Short exercise:
In the records below, reproduce exactly the lines from the one containing "What shapes are adjacent to row 4, column C?" through the one containing "What is directly below row 1, column B?", both included, and omit the pictures.

Supplied material:
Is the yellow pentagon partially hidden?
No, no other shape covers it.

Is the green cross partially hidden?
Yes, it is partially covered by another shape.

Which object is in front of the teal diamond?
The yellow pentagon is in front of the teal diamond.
---
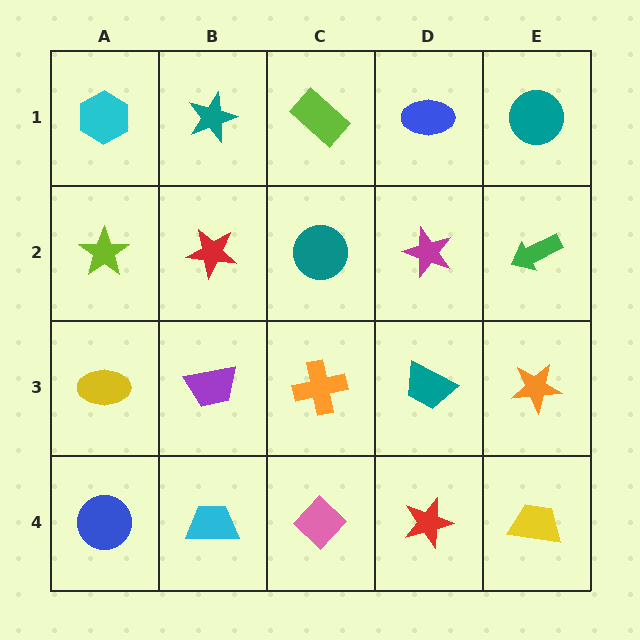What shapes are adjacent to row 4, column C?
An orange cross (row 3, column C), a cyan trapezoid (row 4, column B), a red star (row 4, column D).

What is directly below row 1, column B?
==
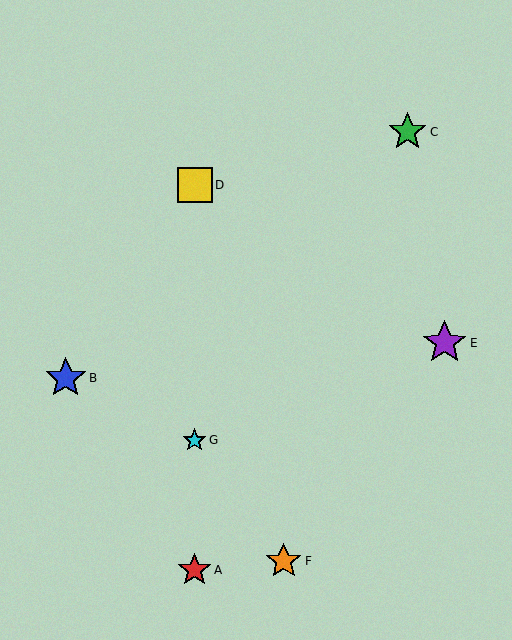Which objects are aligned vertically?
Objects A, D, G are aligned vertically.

Answer to this exercise:
What shapes are adjacent to row 4, column C?
An orange cross (row 3, column C), a cyan trapezoid (row 4, column B), a red star (row 4, column D).

What is directly below row 1, column B?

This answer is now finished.